» **Brief**
Every entry that follows should be repeated exactly; drop the images.
/---
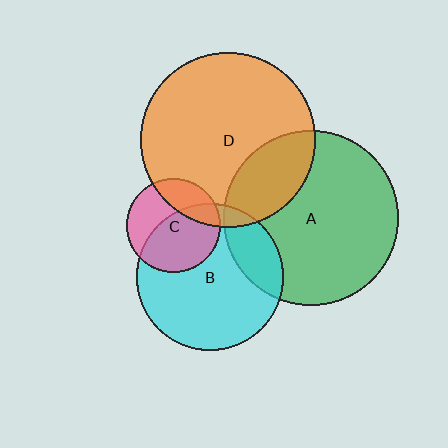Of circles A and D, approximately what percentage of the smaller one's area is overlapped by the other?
Approximately 25%.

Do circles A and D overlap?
Yes.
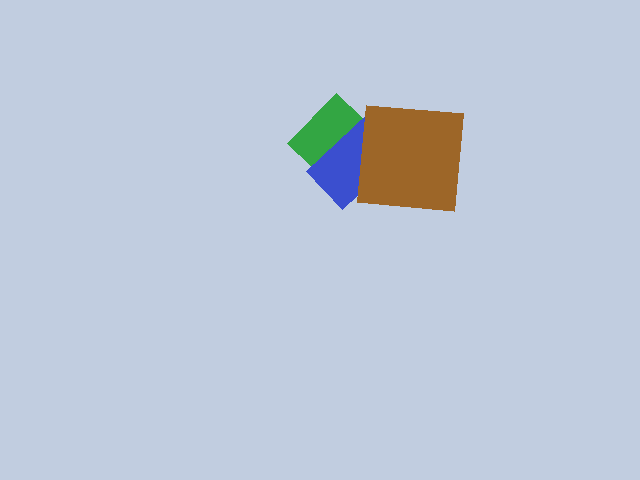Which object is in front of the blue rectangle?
The brown square is in front of the blue rectangle.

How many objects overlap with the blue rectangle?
2 objects overlap with the blue rectangle.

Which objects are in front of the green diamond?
2 objects cover part of the green diamond: the blue rectangle and the brown square.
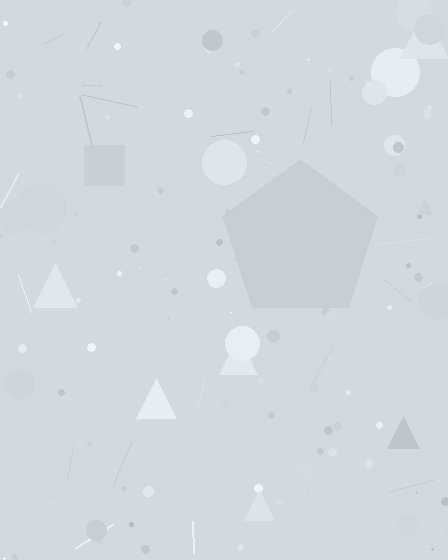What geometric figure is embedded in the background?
A pentagon is embedded in the background.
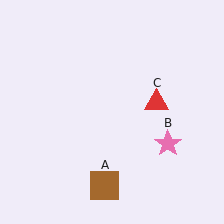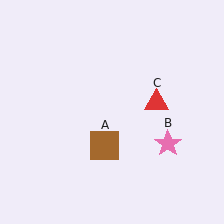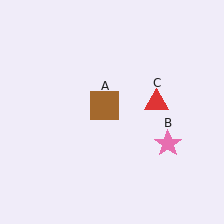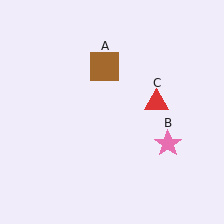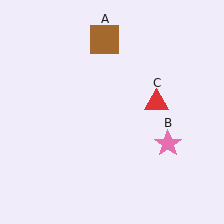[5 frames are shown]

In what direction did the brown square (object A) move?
The brown square (object A) moved up.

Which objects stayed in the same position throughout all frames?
Pink star (object B) and red triangle (object C) remained stationary.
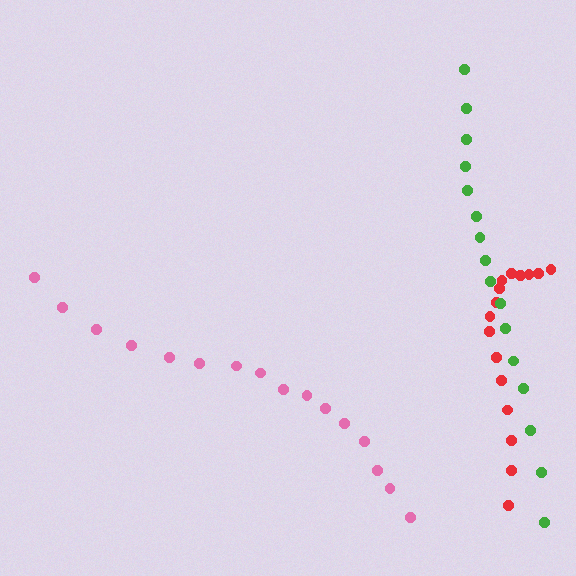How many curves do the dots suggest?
There are 3 distinct paths.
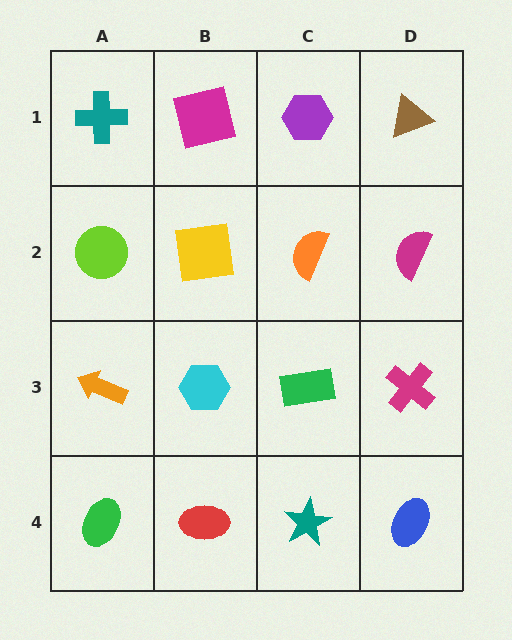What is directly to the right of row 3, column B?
A green rectangle.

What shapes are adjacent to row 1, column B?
A yellow square (row 2, column B), a teal cross (row 1, column A), a purple hexagon (row 1, column C).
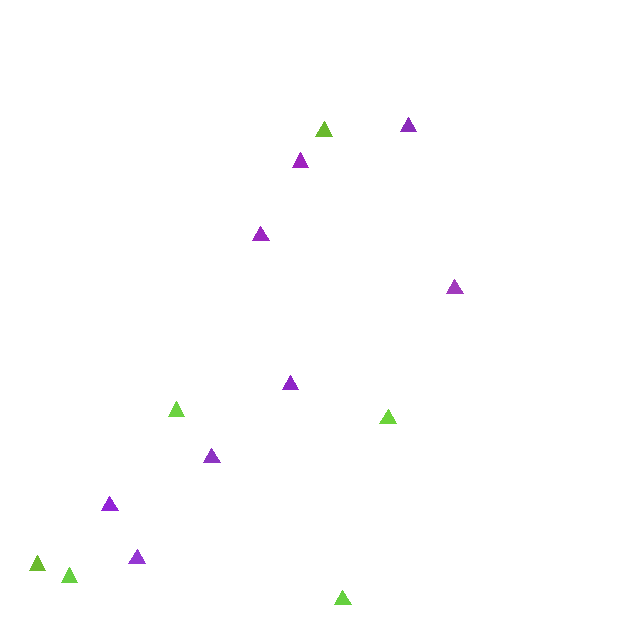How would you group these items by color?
There are 2 groups: one group of lime triangles (6) and one group of purple triangles (8).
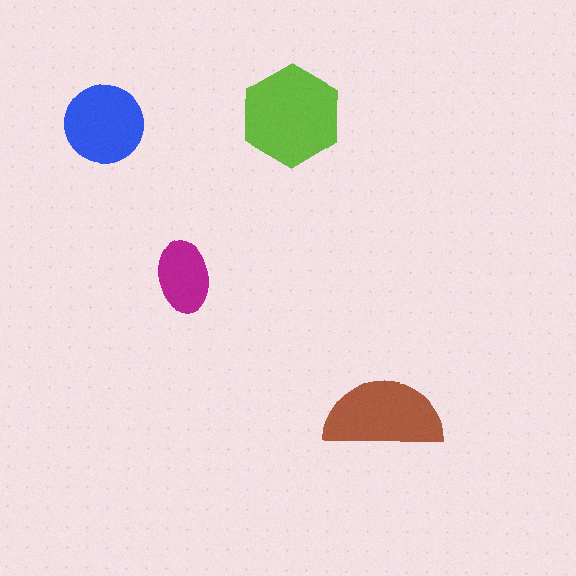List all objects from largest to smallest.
The lime hexagon, the brown semicircle, the blue circle, the magenta ellipse.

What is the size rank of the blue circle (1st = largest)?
3rd.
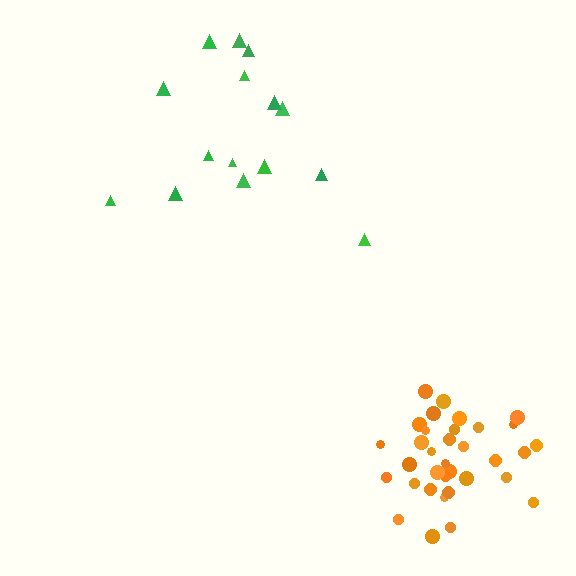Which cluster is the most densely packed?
Orange.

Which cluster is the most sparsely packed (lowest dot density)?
Green.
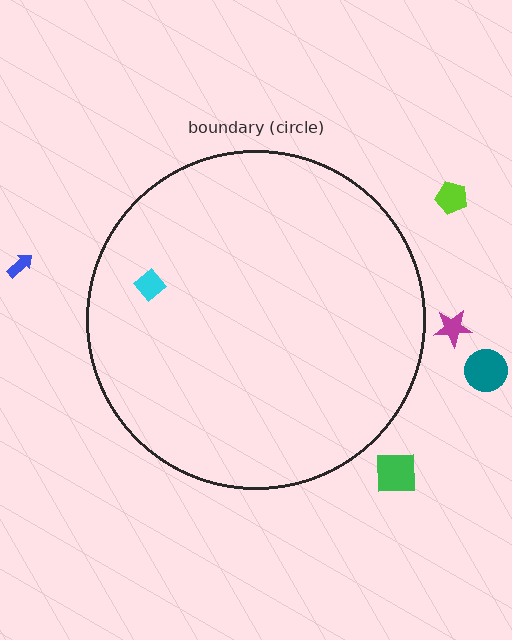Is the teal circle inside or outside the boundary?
Outside.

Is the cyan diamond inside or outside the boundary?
Inside.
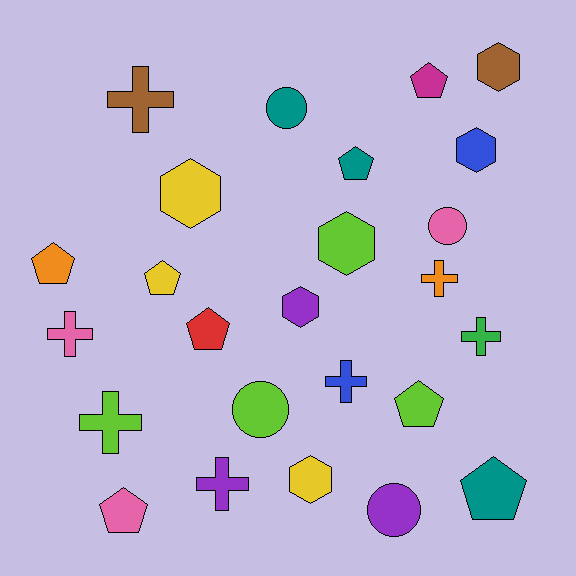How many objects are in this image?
There are 25 objects.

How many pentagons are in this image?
There are 8 pentagons.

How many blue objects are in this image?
There are 2 blue objects.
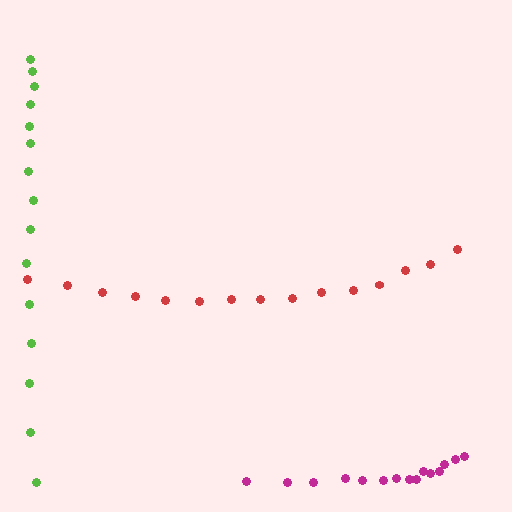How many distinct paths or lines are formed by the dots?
There are 3 distinct paths.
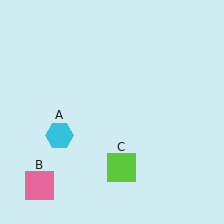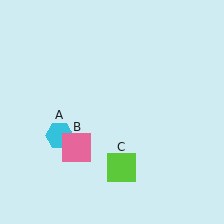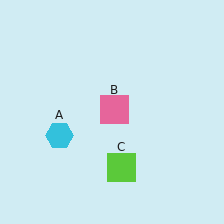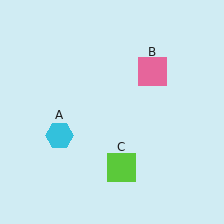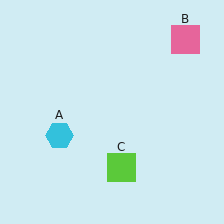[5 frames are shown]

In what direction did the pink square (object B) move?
The pink square (object B) moved up and to the right.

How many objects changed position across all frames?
1 object changed position: pink square (object B).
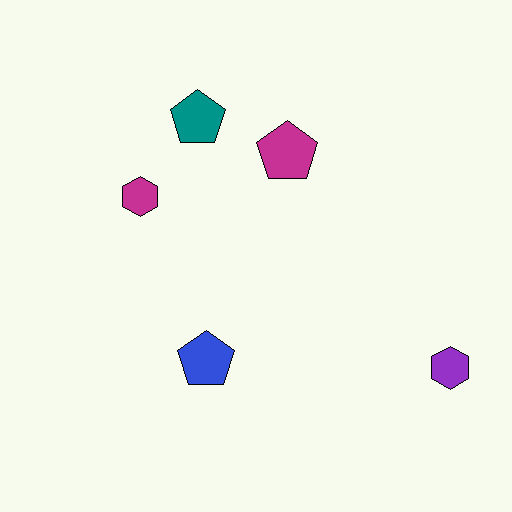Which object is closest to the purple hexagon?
The blue pentagon is closest to the purple hexagon.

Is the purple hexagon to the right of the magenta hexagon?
Yes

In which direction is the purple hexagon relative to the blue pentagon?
The purple hexagon is to the right of the blue pentagon.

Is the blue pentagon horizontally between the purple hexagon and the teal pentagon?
Yes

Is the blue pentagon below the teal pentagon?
Yes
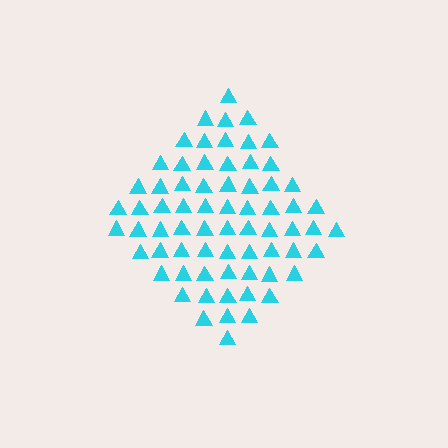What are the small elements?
The small elements are triangles.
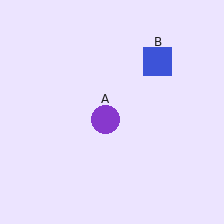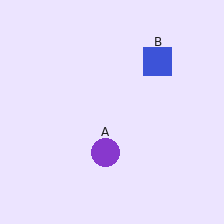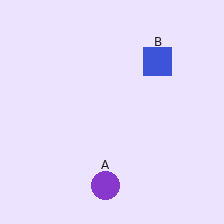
\---
» **Correct response**
Of circles A and D, approximately what percentage of the smaller one's area is overlapped by the other?
Approximately 25%.

Do circles A and D overlap?
Yes.
Which object is in front of the blue rectangle?
The brown square is in front of the blue rectangle.

How many objects overlap with the blue rectangle?
2 objects overlap with the blue rectangle.

Which objects are in front of the green diamond?
2 objects cover part of the green diamond: the blue rectangle and the brown square.
What geometric figure is embedded in the background?
A pentagon is embedded in the background.
[5 frames are shown]

In what direction did the brown square (object A) move?
The brown square (object A) moved up.

Which objects stayed in the same position throughout all frames?
Pink star (object B) and red triangle (object C) remained stationary.
How many curves do the dots suggest?
There are 3 distinct paths.
What is directly to the right of row 3, column B?
A green rectangle.

What shapes are adjacent to row 1, column B?
A yellow square (row 2, column B), a teal cross (row 1, column A), a purple hexagon (row 1, column C).
How would you group these items by color?
There are 2 groups: one group of lime triangles (6) and one group of purple triangles (8).
List all objects from largest to smallest.
The lime hexagon, the brown semicircle, the blue circle, the magenta ellipse.

What is the size rank of the blue circle (1st = largest)?
3rd.
Which cluster is the most densely packed?
Orange.

Which cluster is the most sparsely packed (lowest dot density)?
Green.
Is the teal circle inside or outside the boundary?
Outside.

Is the cyan diamond inside or outside the boundary?
Inside.
How many objects are in this image?
There are 25 objects.

How many pentagons are in this image?
There are 8 pentagons.

How many blue objects are in this image?
There are 2 blue objects.
How many distinct paths or lines are formed by the dots?
There are 3 distinct paths.
[5 frames are shown]

In what direction did the pink square (object B) move?
The pink square (object B) moved up and to the right.

How many objects changed position across all frames?
1 object changed position: pink square (object B).
Which object is closest to the purple hexagon?
The blue pentagon is closest to the purple hexagon.

Is the purple hexagon to the right of the magenta hexagon?
Yes

In which direction is the purple hexagon relative to the blue pentagon?
The purple hexagon is to the right of the blue pentagon.

Is the blue pentagon horizontally between the purple hexagon and the teal pentagon?
Yes

Is the blue pentagon below the teal pentagon?
Yes
What are the small elements?
The small elements are triangles.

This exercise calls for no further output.